Problem to solve: Without the pictures, restate all of the data below word for word.

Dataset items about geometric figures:
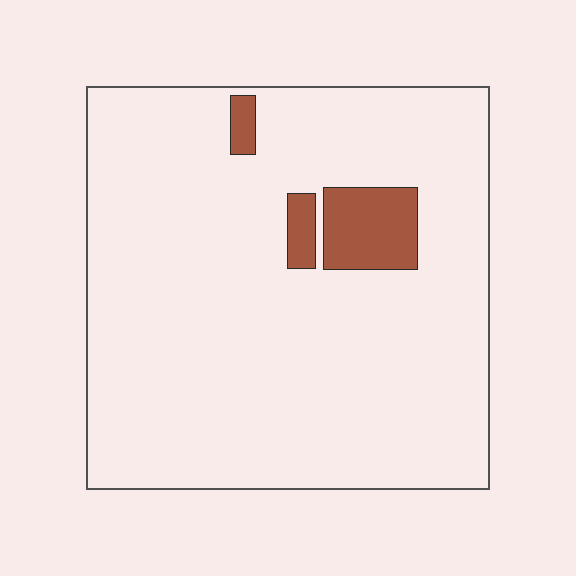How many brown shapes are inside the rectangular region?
3.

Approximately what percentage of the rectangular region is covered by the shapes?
Approximately 5%.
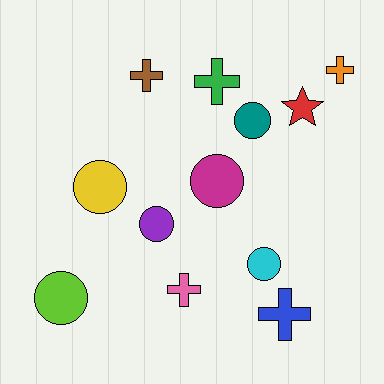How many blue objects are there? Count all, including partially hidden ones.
There is 1 blue object.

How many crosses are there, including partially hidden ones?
There are 5 crosses.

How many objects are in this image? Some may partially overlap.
There are 12 objects.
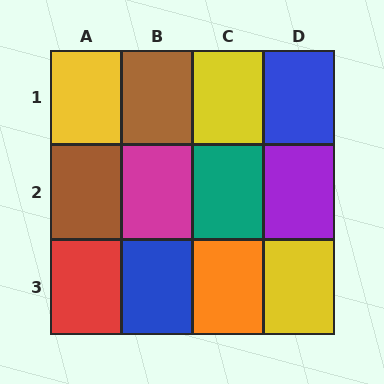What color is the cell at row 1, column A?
Yellow.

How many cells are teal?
1 cell is teal.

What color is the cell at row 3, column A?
Red.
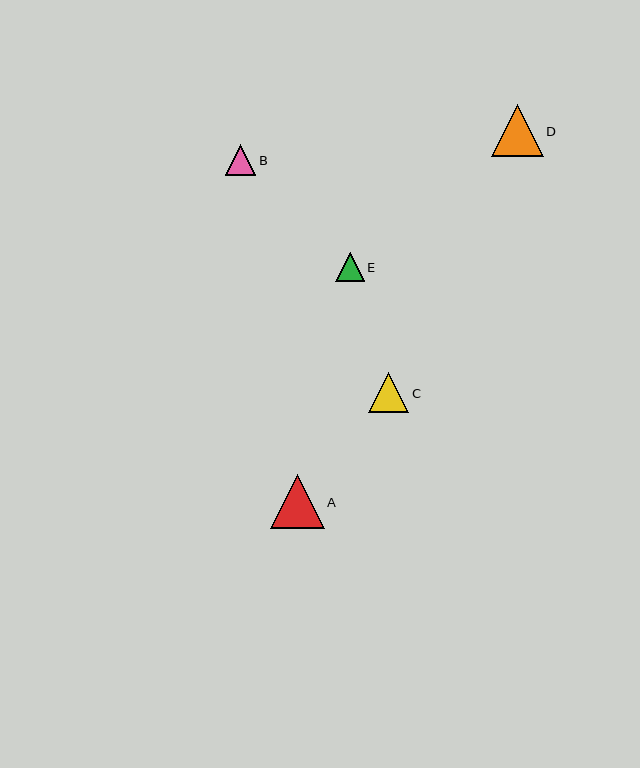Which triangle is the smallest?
Triangle E is the smallest with a size of approximately 29 pixels.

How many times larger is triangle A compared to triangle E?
Triangle A is approximately 1.9 times the size of triangle E.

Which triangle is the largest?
Triangle A is the largest with a size of approximately 54 pixels.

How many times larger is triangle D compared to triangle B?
Triangle D is approximately 1.7 times the size of triangle B.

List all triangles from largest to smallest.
From largest to smallest: A, D, C, B, E.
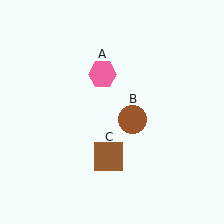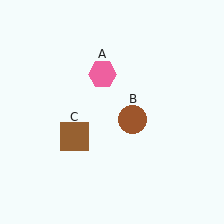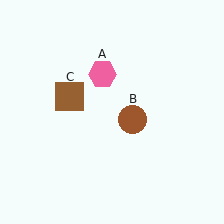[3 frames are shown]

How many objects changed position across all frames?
1 object changed position: brown square (object C).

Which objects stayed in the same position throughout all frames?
Pink hexagon (object A) and brown circle (object B) remained stationary.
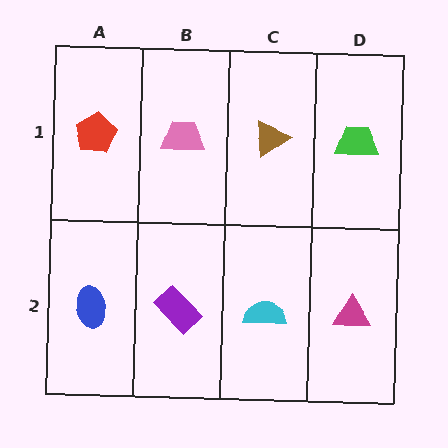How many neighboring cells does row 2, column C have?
3.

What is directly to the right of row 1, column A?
A pink trapezoid.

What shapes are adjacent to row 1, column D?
A magenta triangle (row 2, column D), a brown triangle (row 1, column C).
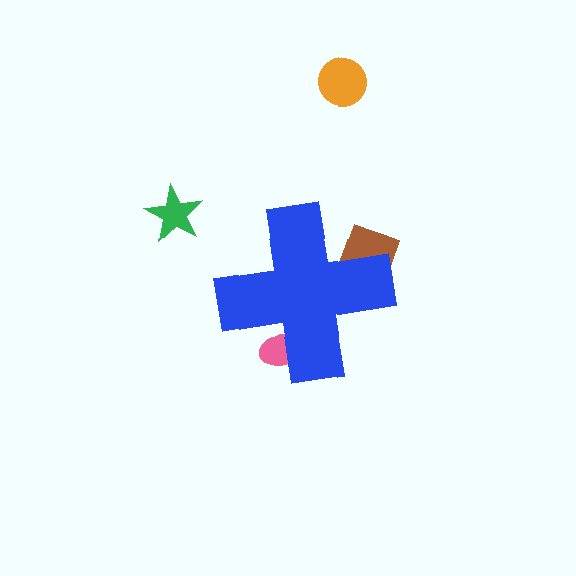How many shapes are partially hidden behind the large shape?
2 shapes are partially hidden.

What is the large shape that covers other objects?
A blue cross.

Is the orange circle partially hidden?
No, the orange circle is fully visible.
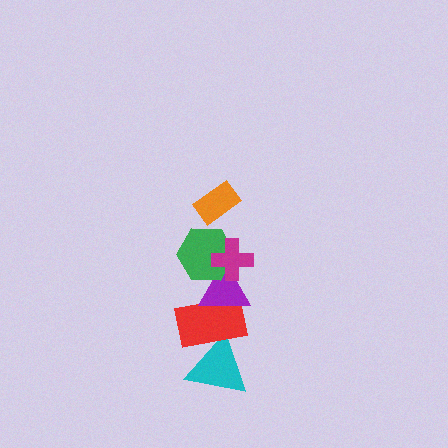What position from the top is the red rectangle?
The red rectangle is 5th from the top.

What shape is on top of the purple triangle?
The green hexagon is on top of the purple triangle.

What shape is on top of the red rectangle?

Result of this exercise:
How many brown shapes are inside the rectangular region?
3.

Approximately what percentage of the rectangular region is covered by the shapes?
Approximately 5%.
How many blue objects are there? Count all, including partially hidden ones.
There is 1 blue object.

How many crosses are there, including partially hidden ones?
There are 5 crosses.

How many objects are in this image? Some may partially overlap.
There are 12 objects.
What color is the cell at row 1, column A?
Yellow.

How many cells are teal?
1 cell is teal.

What color is the cell at row 3, column A?
Red.
Which triangle is the smallest?
Triangle E is the smallest with a size of approximately 29 pixels.

How many times larger is triangle A compared to triangle E?
Triangle A is approximately 1.9 times the size of triangle E.

Which triangle is the largest?
Triangle A is the largest with a size of approximately 54 pixels.

How many times larger is triangle D compared to triangle B?
Triangle D is approximately 1.7 times the size of triangle B.

List all triangles from largest to smallest.
From largest to smallest: A, D, C, B, E.
[3 frames are shown]

How many objects changed position across all frames?
1 object changed position: brown square (object C).

Which objects stayed in the same position throughout all frames?
Pink hexagon (object A) and brown circle (object B) remained stationary.
How many neighboring cells does row 2, column C have?
3.

What is directly to the right of row 1, column A?
A pink trapezoid.

What shapes are adjacent to row 1, column D?
A magenta triangle (row 2, column D), a brown triangle (row 1, column C).
How many shapes are partially hidden behind the large shape?
2 shapes are partially hidden.

What is the large shape that covers other objects?
A blue cross.

Is the orange circle partially hidden?
No, the orange circle is fully visible.
What position from the top is the red rectangle?
The red rectangle is 5th from the top.

What shape is on top of the purple triangle?
The green hexagon is on top of the purple triangle.

What shape is on top of the red rectangle?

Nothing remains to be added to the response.